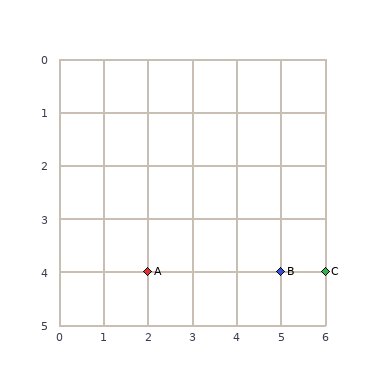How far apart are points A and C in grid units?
Points A and C are 4 columns apart.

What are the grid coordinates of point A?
Point A is at grid coordinates (2, 4).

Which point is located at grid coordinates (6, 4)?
Point C is at (6, 4).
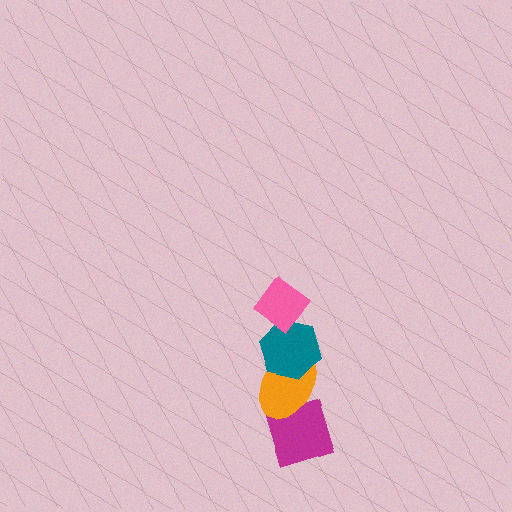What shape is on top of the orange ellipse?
The teal hexagon is on top of the orange ellipse.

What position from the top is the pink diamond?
The pink diamond is 1st from the top.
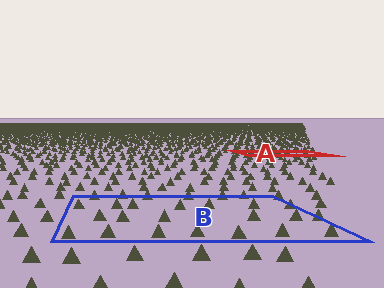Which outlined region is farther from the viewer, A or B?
Region A is farther from the viewer — the texture elements inside it appear smaller and more densely packed.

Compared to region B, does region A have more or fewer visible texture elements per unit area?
Region A has more texture elements per unit area — they are packed more densely because it is farther away.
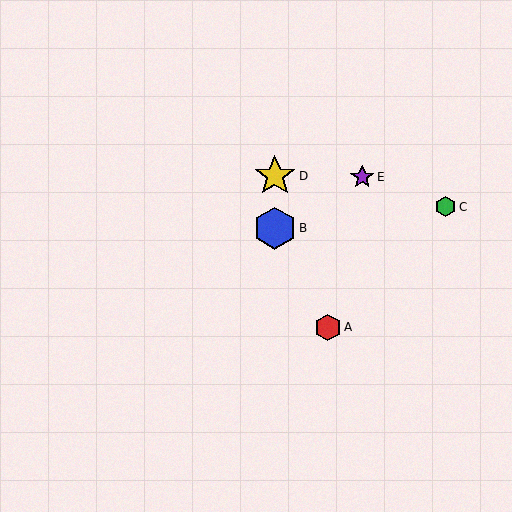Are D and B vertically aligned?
Yes, both are at x≈275.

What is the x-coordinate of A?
Object A is at x≈328.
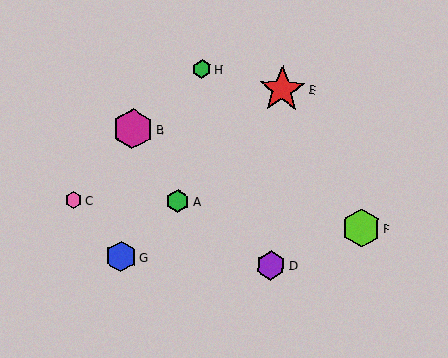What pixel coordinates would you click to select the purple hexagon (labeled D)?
Click at (271, 265) to select the purple hexagon D.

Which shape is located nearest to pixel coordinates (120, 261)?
The blue hexagon (labeled G) at (121, 257) is nearest to that location.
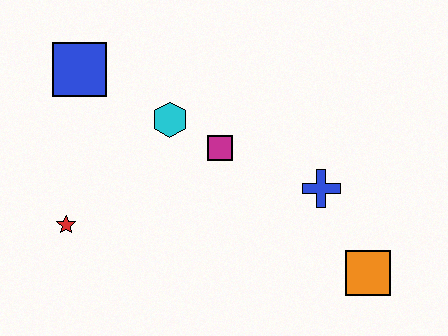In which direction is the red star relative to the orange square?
The red star is to the left of the orange square.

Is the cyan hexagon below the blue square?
Yes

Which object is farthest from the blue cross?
The blue square is farthest from the blue cross.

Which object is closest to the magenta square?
The cyan hexagon is closest to the magenta square.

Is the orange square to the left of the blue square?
No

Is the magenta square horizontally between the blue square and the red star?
No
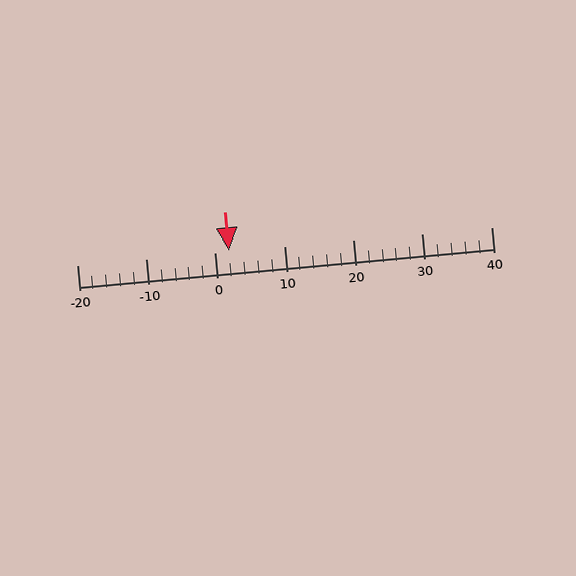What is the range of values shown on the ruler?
The ruler shows values from -20 to 40.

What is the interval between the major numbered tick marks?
The major tick marks are spaced 10 units apart.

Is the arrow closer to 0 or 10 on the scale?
The arrow is closer to 0.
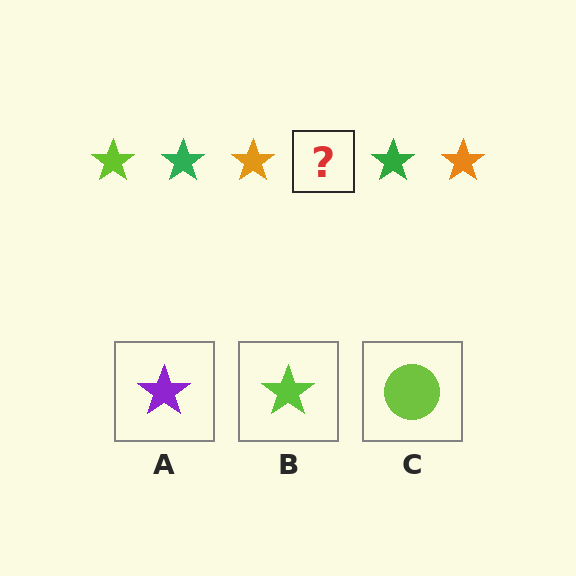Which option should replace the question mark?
Option B.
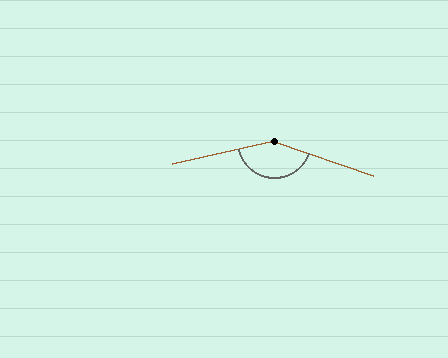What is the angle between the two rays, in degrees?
Approximately 148 degrees.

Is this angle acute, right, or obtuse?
It is obtuse.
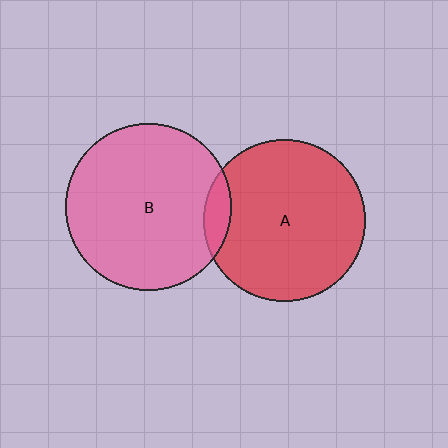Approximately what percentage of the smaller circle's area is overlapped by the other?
Approximately 10%.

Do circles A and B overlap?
Yes.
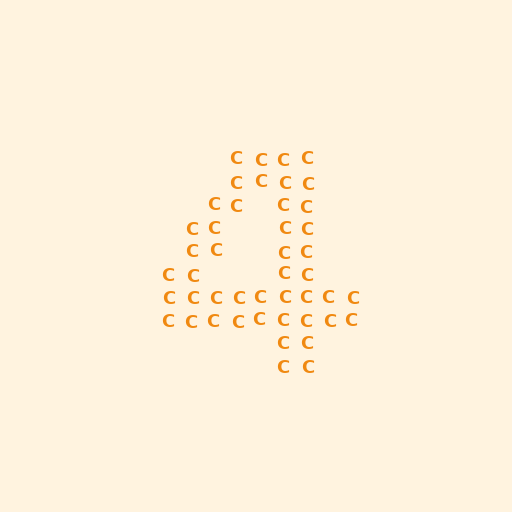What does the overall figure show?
The overall figure shows the digit 4.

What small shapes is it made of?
It is made of small letter C's.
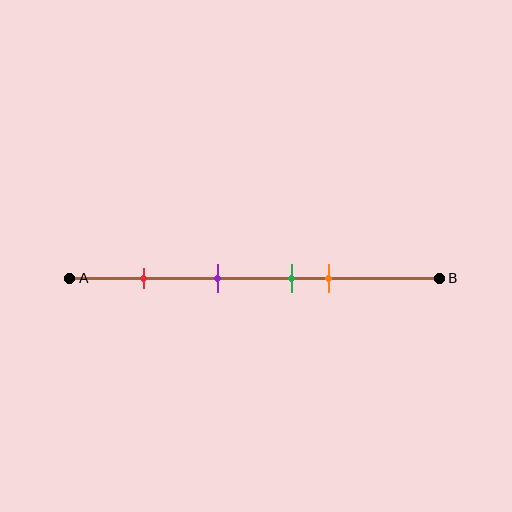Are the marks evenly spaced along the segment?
No, the marks are not evenly spaced.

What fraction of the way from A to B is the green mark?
The green mark is approximately 60% (0.6) of the way from A to B.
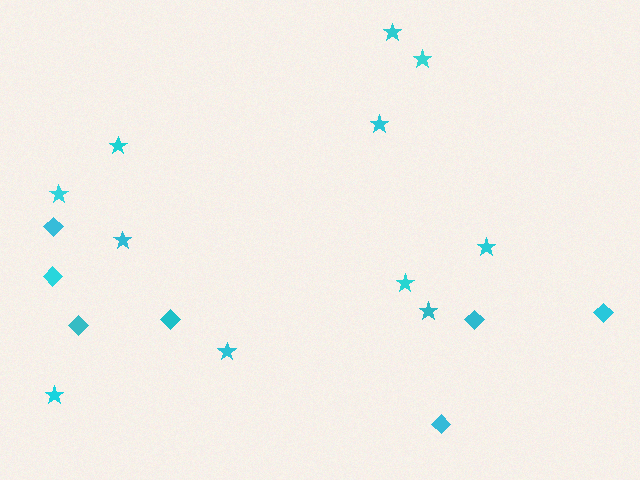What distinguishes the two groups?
There are 2 groups: one group of stars (11) and one group of diamonds (7).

Exercise —
Restate the whole listing above exactly, except for its images.

Full solution —
How far apart are points A and C in grid units?
Points A and C are 4 columns apart.

What are the grid coordinates of point A?
Point A is at grid coordinates (2, 4).

Which point is located at grid coordinates (6, 4)?
Point C is at (6, 4).
What shape is on top of the orange ellipse?
The teal hexagon is on top of the orange ellipse.

What position from the top is the pink diamond?
The pink diamond is 1st from the top.
Which outlined region is farther from the viewer, A or B?
Region A is farther from the viewer — the texture elements inside it appear smaller and more densely packed.

Compared to region B, does region A have more or fewer visible texture elements per unit area?
Region A has more texture elements per unit area — they are packed more densely because it is farther away.
Are D and B vertically aligned?
Yes, both are at x≈275.

What is the x-coordinate of A?
Object A is at x≈328.
What pixel coordinates would you click to select the purple hexagon (labeled D)?
Click at (271, 265) to select the purple hexagon D.

Which shape is located nearest to pixel coordinates (120, 261)?
The blue hexagon (labeled G) at (121, 257) is nearest to that location.
In which direction is the red star relative to the orange square?
The red star is to the left of the orange square.

Is the cyan hexagon below the blue square?
Yes

Which object is farthest from the blue cross?
The blue square is farthest from the blue cross.

Which object is closest to the magenta square?
The cyan hexagon is closest to the magenta square.

Is the orange square to the left of the blue square?
No

Is the magenta square horizontally between the blue square and the red star?
No
What is the range of values shown on the ruler?
The ruler shows values from -20 to 40.

What is the interval between the major numbered tick marks?
The major tick marks are spaced 10 units apart.

Is the arrow closer to 0 or 10 on the scale?
The arrow is closer to 0.
Which option should replace the question mark?
Option B.
What is the angle between the two rays, in degrees?
Approximately 148 degrees.

Is this angle acute, right, or obtuse?
It is obtuse.
Approximately what percentage of the smaller circle's area is overlapped by the other?
Approximately 10%.

Do circles A and B overlap?
Yes.
What does the overall figure show?
The overall figure shows the digit 4.

What small shapes is it made of?
It is made of small letter C's.
Are the marks evenly spaced along the segment?
No, the marks are not evenly spaced.

What fraction of the way from A to B is the green mark?
The green mark is approximately 60% (0.6) of the way from A to B.
What distinguishes the two groups?
There are 2 groups: one group of stars (11) and one group of diamonds (7).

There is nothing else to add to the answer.